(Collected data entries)
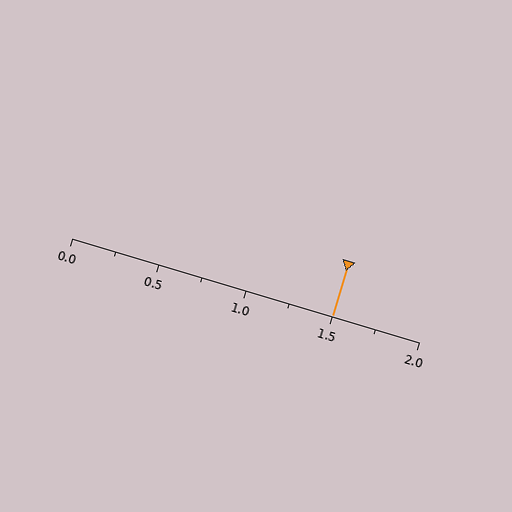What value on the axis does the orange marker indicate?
The marker indicates approximately 1.5.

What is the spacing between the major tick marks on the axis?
The major ticks are spaced 0.5 apart.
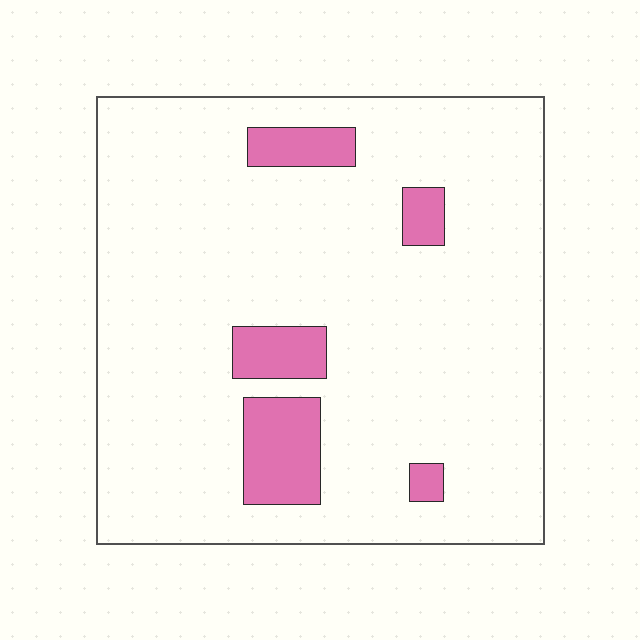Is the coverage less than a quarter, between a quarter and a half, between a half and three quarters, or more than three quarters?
Less than a quarter.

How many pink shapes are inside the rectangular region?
5.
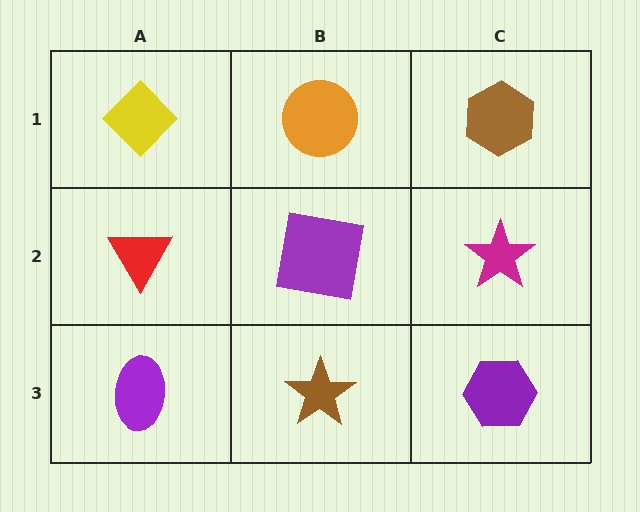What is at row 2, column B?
A purple square.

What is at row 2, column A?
A red triangle.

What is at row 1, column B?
An orange circle.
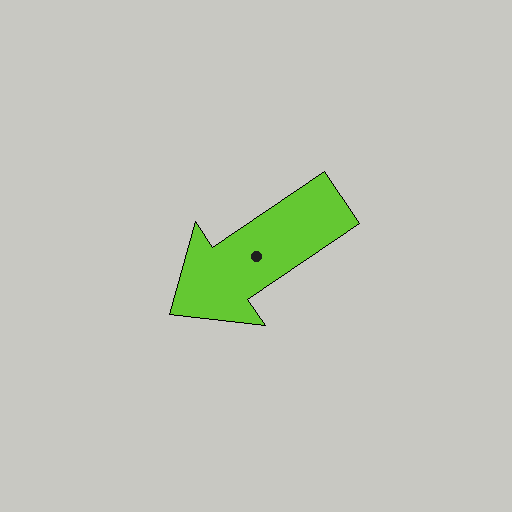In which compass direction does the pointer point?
Southwest.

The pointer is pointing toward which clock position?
Roughly 8 o'clock.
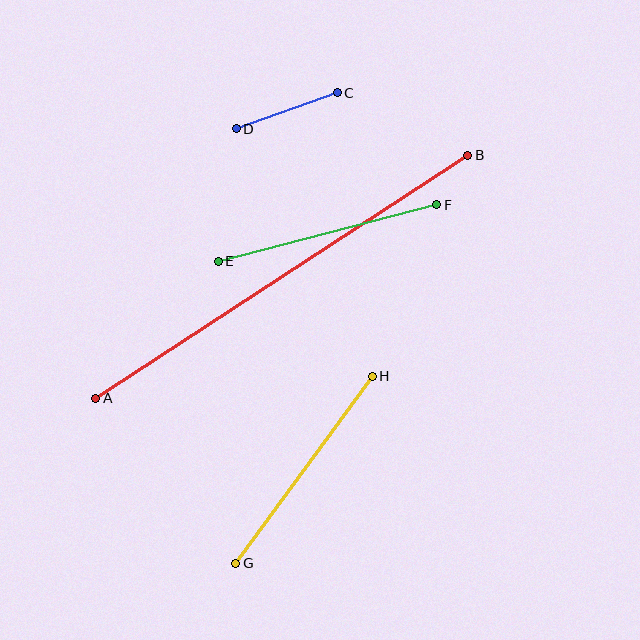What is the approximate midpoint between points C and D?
The midpoint is at approximately (287, 111) pixels.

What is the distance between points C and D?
The distance is approximately 107 pixels.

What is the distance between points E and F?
The distance is approximately 226 pixels.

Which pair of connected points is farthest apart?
Points A and B are farthest apart.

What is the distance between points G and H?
The distance is approximately 231 pixels.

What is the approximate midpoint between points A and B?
The midpoint is at approximately (282, 277) pixels.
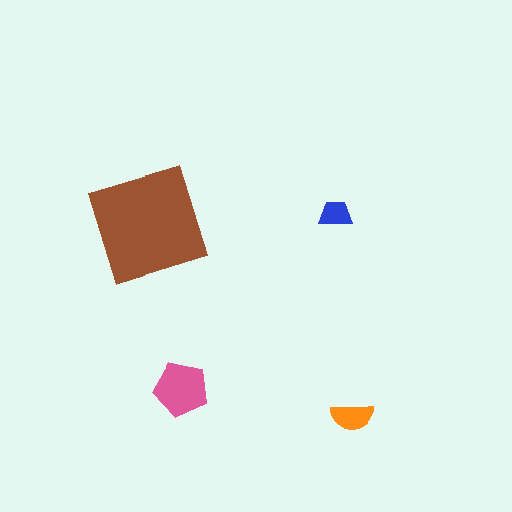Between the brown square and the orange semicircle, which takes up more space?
The brown square.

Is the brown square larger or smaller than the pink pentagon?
Larger.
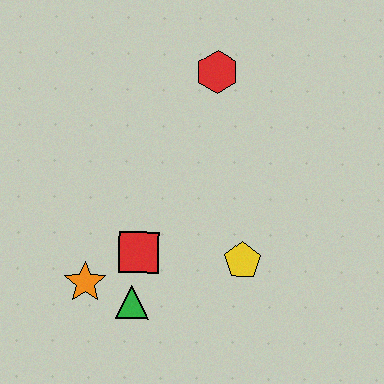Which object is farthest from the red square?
The red hexagon is farthest from the red square.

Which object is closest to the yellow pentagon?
The red square is closest to the yellow pentagon.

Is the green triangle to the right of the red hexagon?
No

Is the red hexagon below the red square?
No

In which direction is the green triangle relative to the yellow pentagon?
The green triangle is to the left of the yellow pentagon.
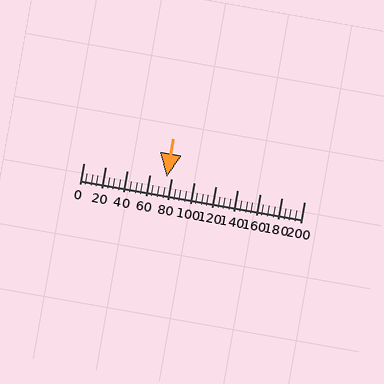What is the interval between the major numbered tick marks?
The major tick marks are spaced 20 units apart.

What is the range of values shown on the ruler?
The ruler shows values from 0 to 200.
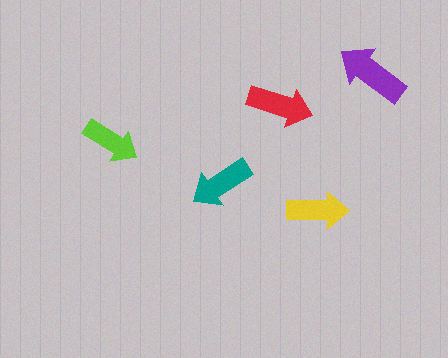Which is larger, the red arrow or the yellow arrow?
The red one.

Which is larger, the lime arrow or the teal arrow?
The teal one.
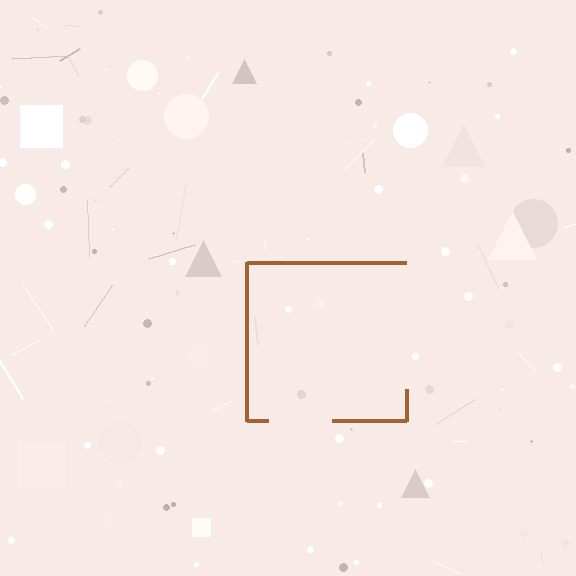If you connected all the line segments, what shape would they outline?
They would outline a square.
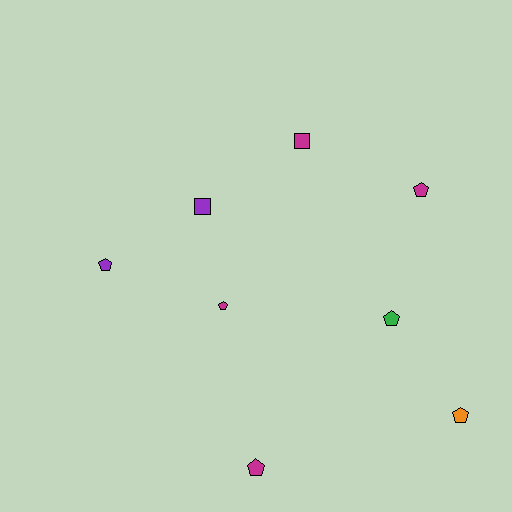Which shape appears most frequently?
Pentagon, with 6 objects.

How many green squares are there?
There are no green squares.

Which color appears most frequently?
Magenta, with 4 objects.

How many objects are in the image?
There are 8 objects.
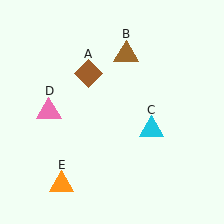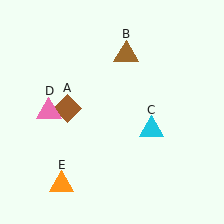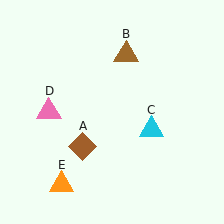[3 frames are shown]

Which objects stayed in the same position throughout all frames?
Brown triangle (object B) and cyan triangle (object C) and pink triangle (object D) and orange triangle (object E) remained stationary.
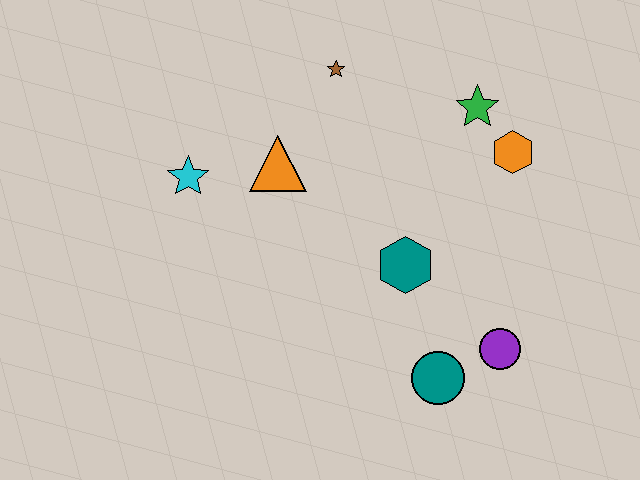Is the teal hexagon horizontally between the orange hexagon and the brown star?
Yes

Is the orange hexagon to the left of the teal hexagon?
No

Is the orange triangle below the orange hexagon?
Yes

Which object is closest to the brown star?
The orange triangle is closest to the brown star.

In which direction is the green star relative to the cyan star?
The green star is to the right of the cyan star.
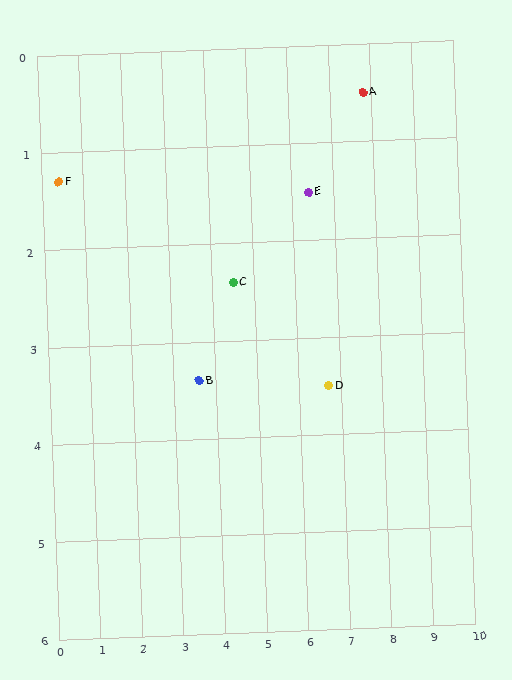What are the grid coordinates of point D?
Point D is at approximately (6.7, 3.5).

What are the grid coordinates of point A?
Point A is at approximately (7.8, 0.5).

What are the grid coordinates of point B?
Point B is at approximately (3.6, 3.4).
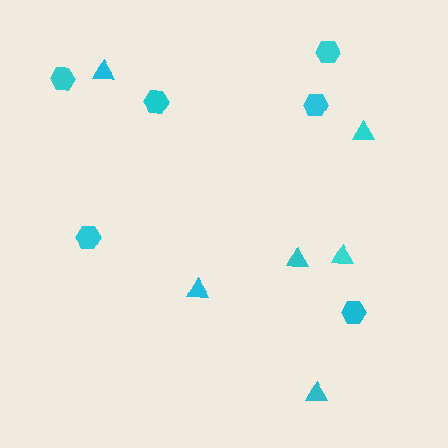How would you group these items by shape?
There are 2 groups: one group of triangles (6) and one group of hexagons (6).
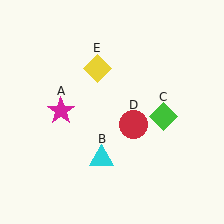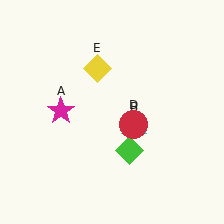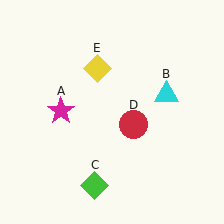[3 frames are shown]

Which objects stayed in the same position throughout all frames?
Magenta star (object A) and red circle (object D) and yellow diamond (object E) remained stationary.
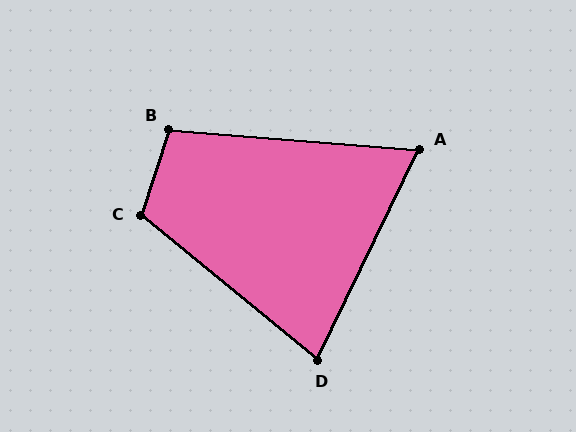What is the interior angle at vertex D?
Approximately 77 degrees (acute).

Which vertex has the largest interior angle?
C, at approximately 111 degrees.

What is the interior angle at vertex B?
Approximately 103 degrees (obtuse).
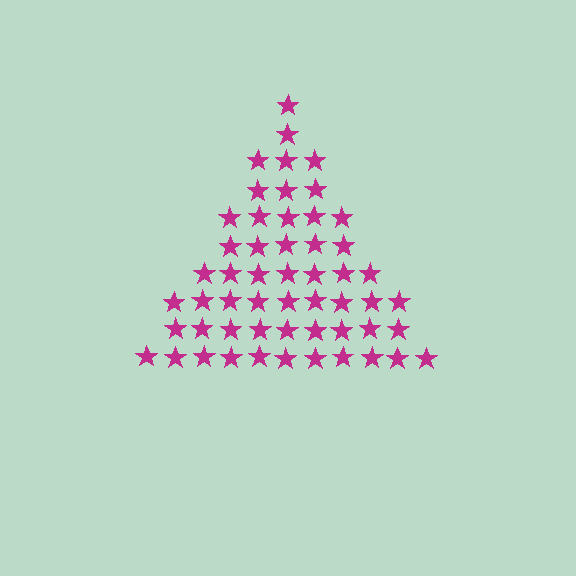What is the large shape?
The large shape is a triangle.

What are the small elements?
The small elements are stars.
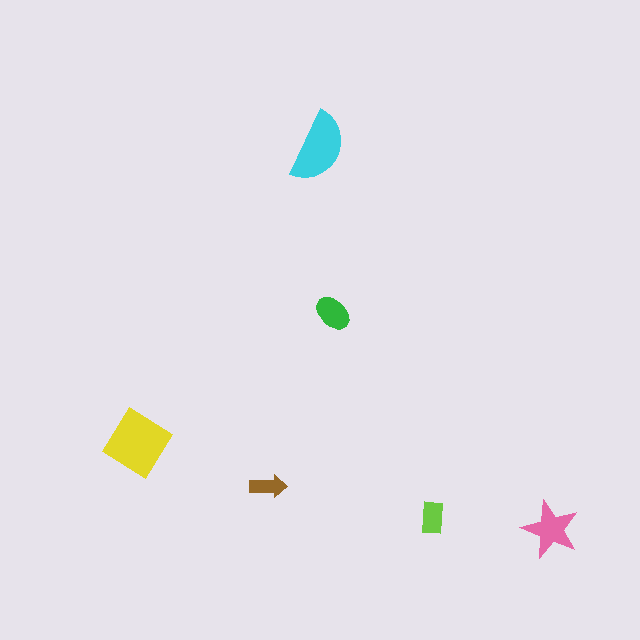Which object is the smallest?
The brown arrow.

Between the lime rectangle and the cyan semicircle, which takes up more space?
The cyan semicircle.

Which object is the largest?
The yellow diamond.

## GIVEN EXERCISE
Beginning with the line that contains "Is the orange hexagon" and ending with the last line of the data above, output those lines exactly and nothing more, without any pictures.

## REPLY
Is the orange hexagon to the left of the teal hexagon?
No

Is the orange triangle below the orange hexagon?
Yes

Which object is closest to the brown star?
The orange triangle is closest to the brown star.

In which direction is the green star relative to the cyan star?
The green star is to the right of the cyan star.
What are the grid coordinates of point D?
Point D is at approximately (6.7, 3.5).

What are the grid coordinates of point A?
Point A is at approximately (7.8, 0.5).

What are the grid coordinates of point B?
Point B is at approximately (3.6, 3.4).
How would you group these items by shape?
There are 2 groups: one group of triangles (6) and one group of hexagons (6).
[3 frames are shown]

Which objects stayed in the same position throughout all frames?
Magenta star (object A) and red circle (object D) and yellow diamond (object E) remained stationary.
What is the interior angle at vertex D?
Approximately 77 degrees (acute).

Which vertex has the largest interior angle?
C, at approximately 111 degrees.

What is the interior angle at vertex B?
Approximately 103 degrees (obtuse).
What is the large shape?
The large shape is a triangle.

What are the small elements?
The small elements are stars.
Which object is the smallest?
The brown arrow.

Between the lime rectangle and the cyan semicircle, which takes up more space?
The cyan semicircle.

Which object is the largest?
The yellow diamond.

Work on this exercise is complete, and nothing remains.